TASK BRIEF: In your copy, leave out the pictures and repeat every record exactly.

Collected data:
■ ■ ■ ■ ■ ■ ■
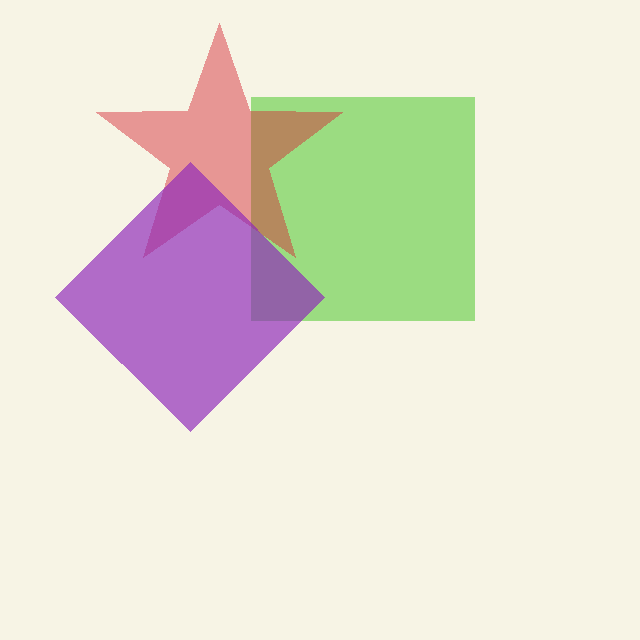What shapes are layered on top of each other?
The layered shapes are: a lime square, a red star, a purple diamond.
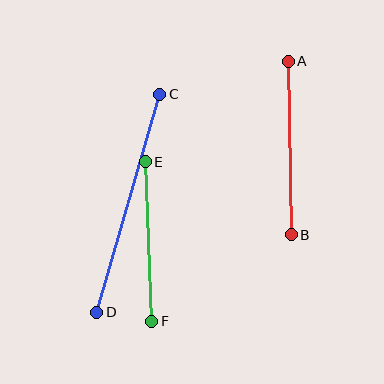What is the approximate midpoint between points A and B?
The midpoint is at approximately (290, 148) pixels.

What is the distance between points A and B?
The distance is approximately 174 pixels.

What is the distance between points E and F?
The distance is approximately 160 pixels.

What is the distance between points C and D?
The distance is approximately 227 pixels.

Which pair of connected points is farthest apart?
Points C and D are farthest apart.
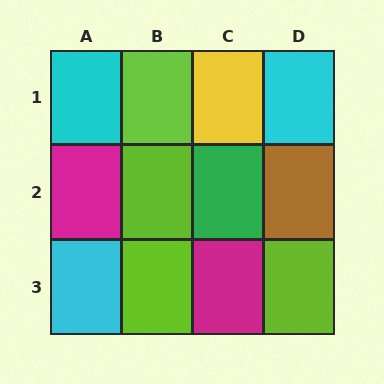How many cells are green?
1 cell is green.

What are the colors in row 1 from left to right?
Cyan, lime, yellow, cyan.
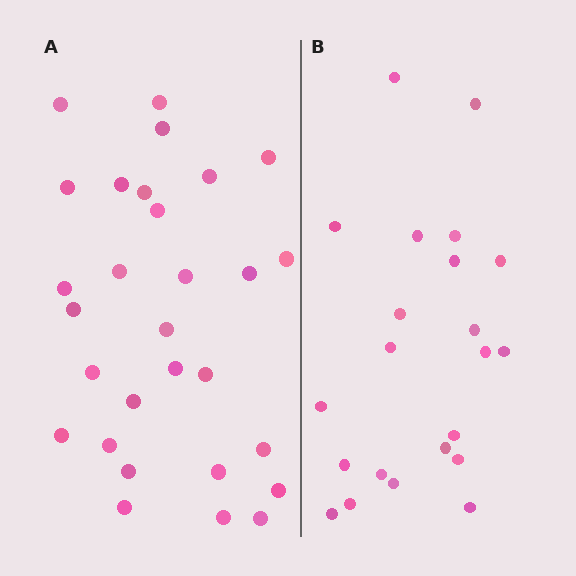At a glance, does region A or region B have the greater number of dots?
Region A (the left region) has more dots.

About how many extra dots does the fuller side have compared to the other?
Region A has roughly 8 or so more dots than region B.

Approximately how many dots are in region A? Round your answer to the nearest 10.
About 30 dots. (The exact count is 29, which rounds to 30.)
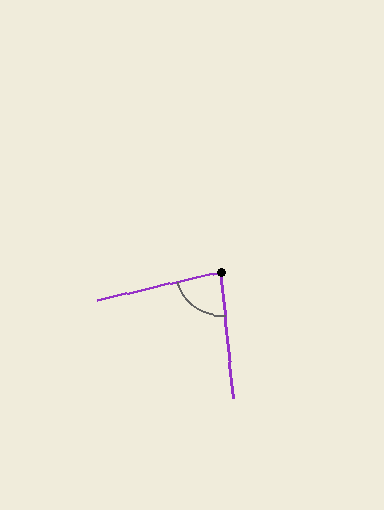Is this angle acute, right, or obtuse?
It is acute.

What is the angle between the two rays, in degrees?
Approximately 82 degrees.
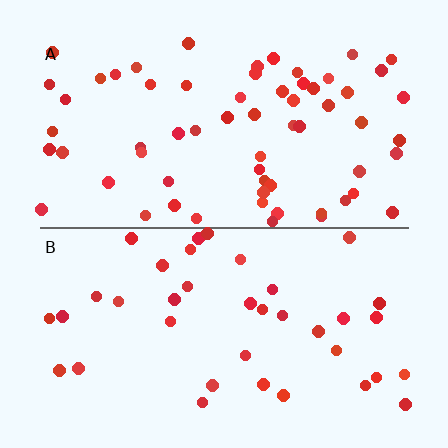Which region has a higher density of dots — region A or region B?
■ ■ ■ ■ ■ ■ ■
WRITTEN RESPONSE:
What shapes are layered on top of each other?
The layered shapes are: a lime square, a red star, a purple diamond.
What is the approximate midpoint between points A and B?
The midpoint is at approximately (290, 148) pixels.

What is the distance between points A and B?
The distance is approximately 174 pixels.

What is the distance between points E and F?
The distance is approximately 160 pixels.

What is the distance between points C and D?
The distance is approximately 227 pixels.

Which pair of connected points is farthest apart?
Points C and D are farthest apart.
How many cells are green?
1 cell is green.

What are the colors in row 1 from left to right?
Cyan, lime, yellow, cyan.
At a glance, does region A or region B have the greater number of dots?
Region A (the left region) has more dots.

About how many extra dots does the fuller side have compared to the other?
Region A has roughly 8 or so more dots than region B.

Approximately how many dots are in region A? Round your answer to the nearest 10.
About 30 dots. (The exact count is 29, which rounds to 30.)
Is this angle acute, right, or obtuse?
It is acute.

What is the angle between the two rays, in degrees?
Approximately 82 degrees.
Which region has a higher density of dots — region A or region B?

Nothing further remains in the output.